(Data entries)

------------------------------

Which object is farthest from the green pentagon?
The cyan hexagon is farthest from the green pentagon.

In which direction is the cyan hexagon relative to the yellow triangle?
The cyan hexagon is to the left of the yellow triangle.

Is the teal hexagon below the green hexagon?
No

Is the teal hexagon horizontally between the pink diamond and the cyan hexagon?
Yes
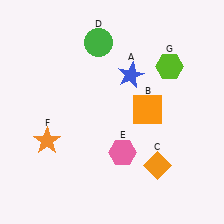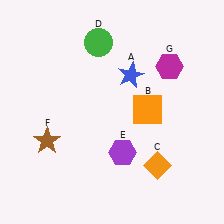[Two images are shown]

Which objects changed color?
E changed from pink to purple. F changed from orange to brown. G changed from lime to magenta.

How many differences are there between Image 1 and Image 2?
There are 3 differences between the two images.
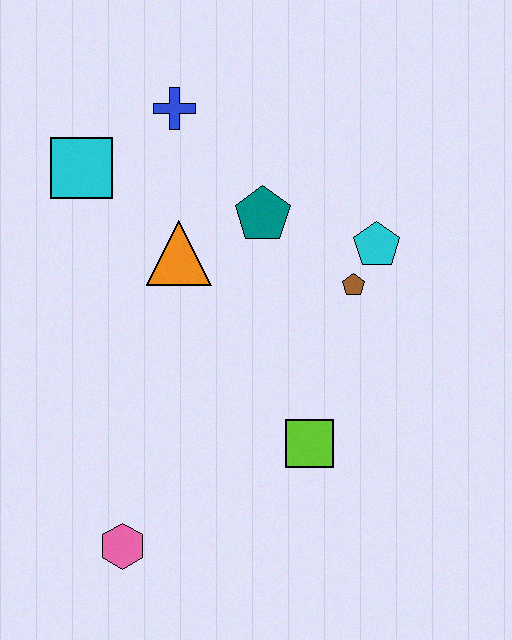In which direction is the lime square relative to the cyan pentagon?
The lime square is below the cyan pentagon.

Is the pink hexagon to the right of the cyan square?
Yes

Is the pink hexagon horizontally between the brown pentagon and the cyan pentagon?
No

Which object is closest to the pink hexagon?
The lime square is closest to the pink hexagon.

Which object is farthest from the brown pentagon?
The pink hexagon is farthest from the brown pentagon.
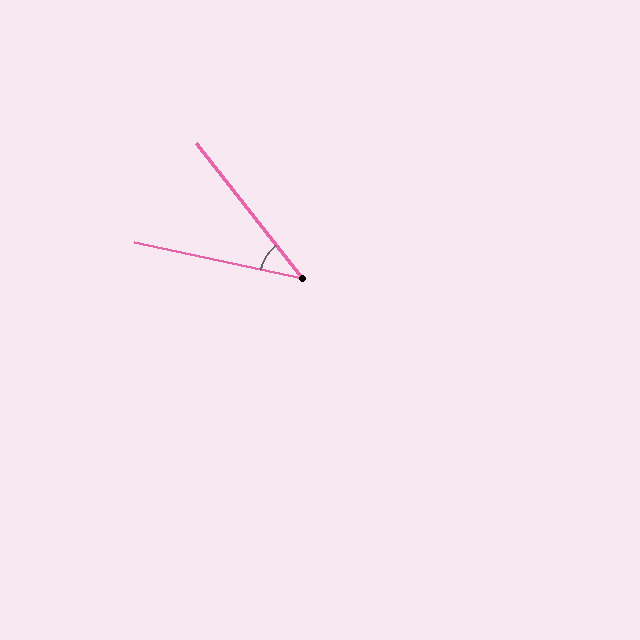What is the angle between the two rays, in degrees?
Approximately 40 degrees.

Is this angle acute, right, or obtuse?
It is acute.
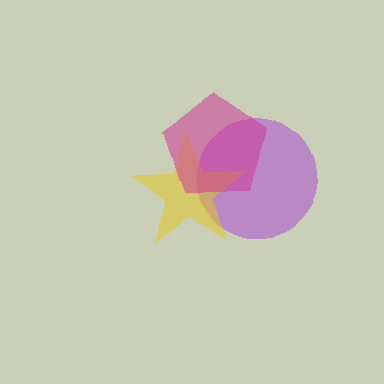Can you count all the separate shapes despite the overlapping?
Yes, there are 3 separate shapes.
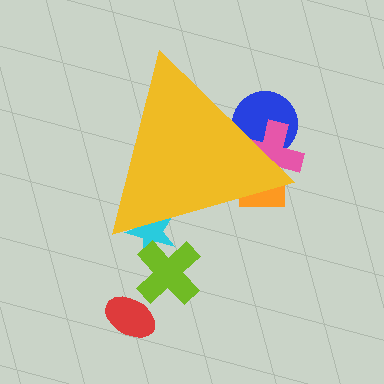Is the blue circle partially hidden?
Yes, the blue circle is partially hidden behind the yellow triangle.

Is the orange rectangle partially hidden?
Yes, the orange rectangle is partially hidden behind the yellow triangle.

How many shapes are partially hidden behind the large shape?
4 shapes are partially hidden.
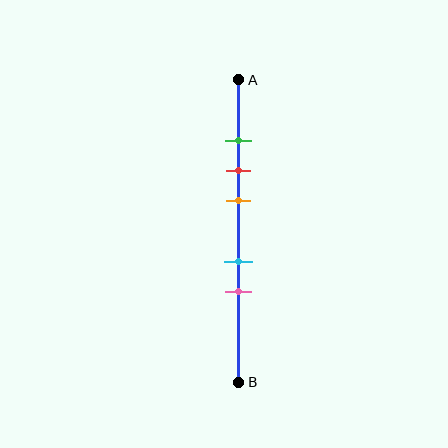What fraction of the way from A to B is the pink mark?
The pink mark is approximately 70% (0.7) of the way from A to B.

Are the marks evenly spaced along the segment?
No, the marks are not evenly spaced.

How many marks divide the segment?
There are 5 marks dividing the segment.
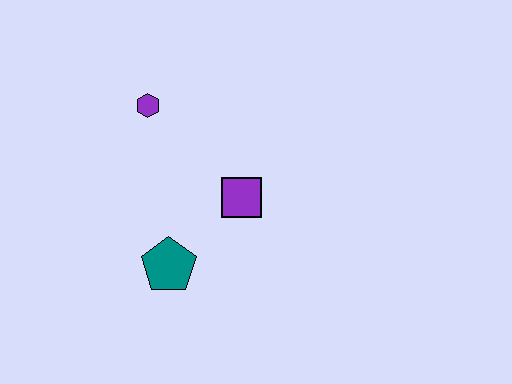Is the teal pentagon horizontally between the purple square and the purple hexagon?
Yes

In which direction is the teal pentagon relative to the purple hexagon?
The teal pentagon is below the purple hexagon.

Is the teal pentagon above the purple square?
No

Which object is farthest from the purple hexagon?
The teal pentagon is farthest from the purple hexagon.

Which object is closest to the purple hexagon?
The purple square is closest to the purple hexagon.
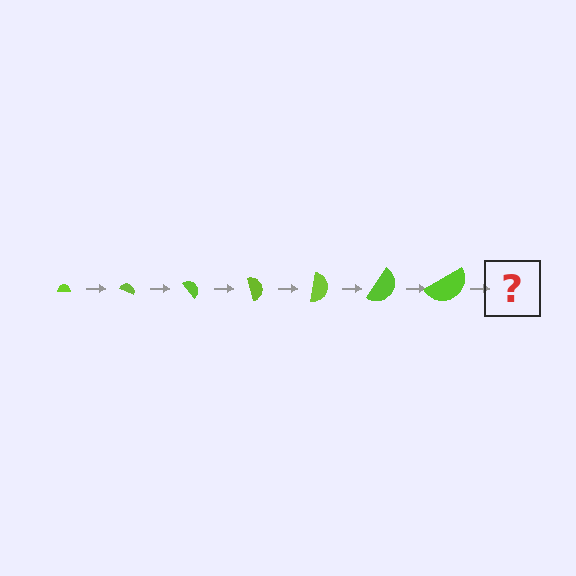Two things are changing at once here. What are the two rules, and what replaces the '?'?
The two rules are that the semicircle grows larger each step and it rotates 25 degrees clockwise each step. The '?' should be a semicircle, larger than the previous one and rotated 175 degrees clockwise from the start.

------------------------------

→ SET TASK:
Go through the data above and transcribe it in full, omitting any image.

→ WRITTEN ANSWER:
Which object is farthest from the green pentagon?
The cyan hexagon is farthest from the green pentagon.

In which direction is the cyan hexagon relative to the yellow triangle?
The cyan hexagon is to the left of the yellow triangle.

Is the teal hexagon below the green hexagon?
No

Is the teal hexagon horizontally between the pink diamond and the cyan hexagon?
Yes
[Two images are shown]

Which objects changed color?
E changed from pink to purple. F changed from orange to brown. G changed from lime to magenta.

How many differences are there between Image 1 and Image 2?
There are 3 differences between the two images.
In which direction is the lime square relative to the cyan pentagon?
The lime square is below the cyan pentagon.

Is the pink hexagon to the right of the cyan square?
Yes

Is the pink hexagon horizontally between the brown pentagon and the cyan pentagon?
No

Which object is closest to the pink hexagon?
The lime square is closest to the pink hexagon.

Which object is farthest from the brown pentagon?
The pink hexagon is farthest from the brown pentagon.
What is the angle between the two rays, in degrees?
Approximately 40 degrees.

Is this angle acute, right, or obtuse?
It is acute.
Can you count all the separate shapes despite the overlapping?
Yes, there are 3 separate shapes.
Is the blue circle partially hidden?
Yes, the blue circle is partially hidden behind the yellow triangle.

Is the orange rectangle partially hidden?
Yes, the orange rectangle is partially hidden behind the yellow triangle.

How many shapes are partially hidden behind the large shape?
4 shapes are partially hidden.
What fraction of the way from A to B is the pink mark?
The pink mark is approximately 70% (0.7) of the way from A to B.

Are the marks evenly spaced along the segment?
No, the marks are not evenly spaced.

How many marks divide the segment?
There are 5 marks dividing the segment.
Is the teal pentagon horizontally between the purple square and the purple hexagon?
Yes

In which direction is the teal pentagon relative to the purple hexagon?
The teal pentagon is below the purple hexagon.

Is the teal pentagon above the purple square?
No

Which object is farthest from the purple hexagon?
The teal pentagon is farthest from the purple hexagon.

Which object is closest to the purple hexagon?
The purple square is closest to the purple hexagon.
Two things are changing at once here. What are the two rules, and what replaces the '?'?
The two rules are that the semicircle grows larger each step and it rotates 25 degrees clockwise each step. The '?' should be a semicircle, larger than the previous one and rotated 175 degrees clockwise from the start.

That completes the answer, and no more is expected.